Source material →
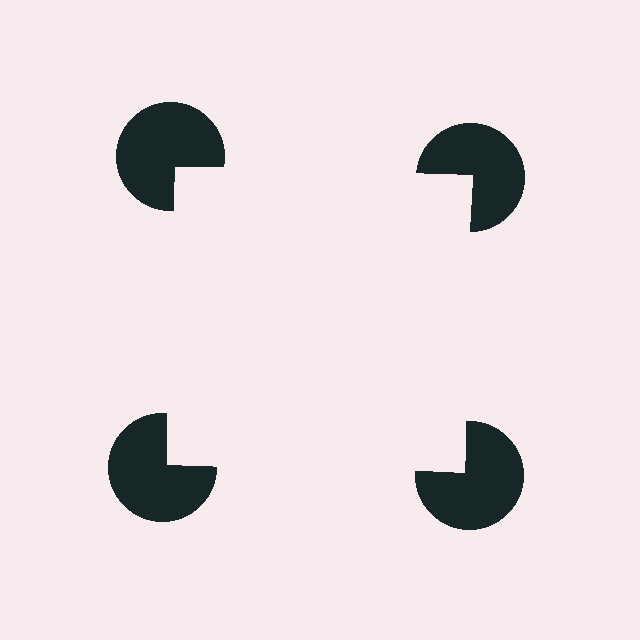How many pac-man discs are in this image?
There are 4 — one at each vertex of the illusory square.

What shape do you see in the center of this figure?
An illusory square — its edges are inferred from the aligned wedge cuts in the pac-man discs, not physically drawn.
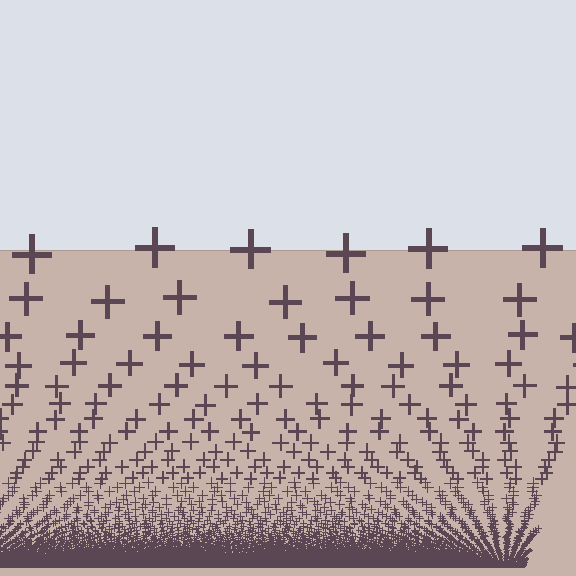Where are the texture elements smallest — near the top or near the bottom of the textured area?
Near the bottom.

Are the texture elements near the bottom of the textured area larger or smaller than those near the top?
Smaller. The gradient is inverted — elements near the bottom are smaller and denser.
==
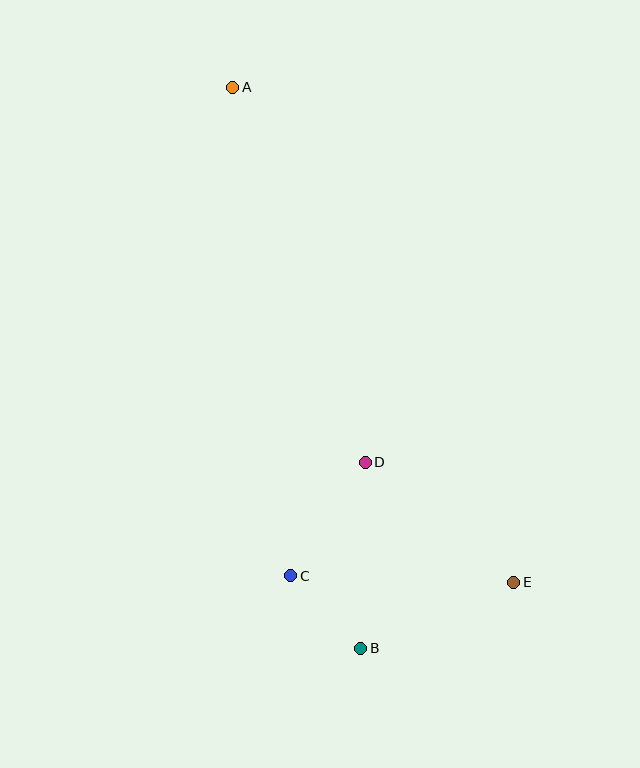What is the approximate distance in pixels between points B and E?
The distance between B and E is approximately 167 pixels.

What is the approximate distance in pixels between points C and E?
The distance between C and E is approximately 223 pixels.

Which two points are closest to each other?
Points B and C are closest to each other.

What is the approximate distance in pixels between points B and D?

What the task requires → Among the records above, locate the line containing "points B and E?" and the line containing "points B and D?", then transcribe exactly the lines starting at the first and ending at the second, with no pictures.

Task result →
What is the approximate distance in pixels between points B and E?
The distance between B and E is approximately 167 pixels.

What is the approximate distance in pixels between points C and E?
The distance between C and E is approximately 223 pixels.

Which two points are closest to each other?
Points B and C are closest to each other.

What is the approximate distance in pixels between points B and D?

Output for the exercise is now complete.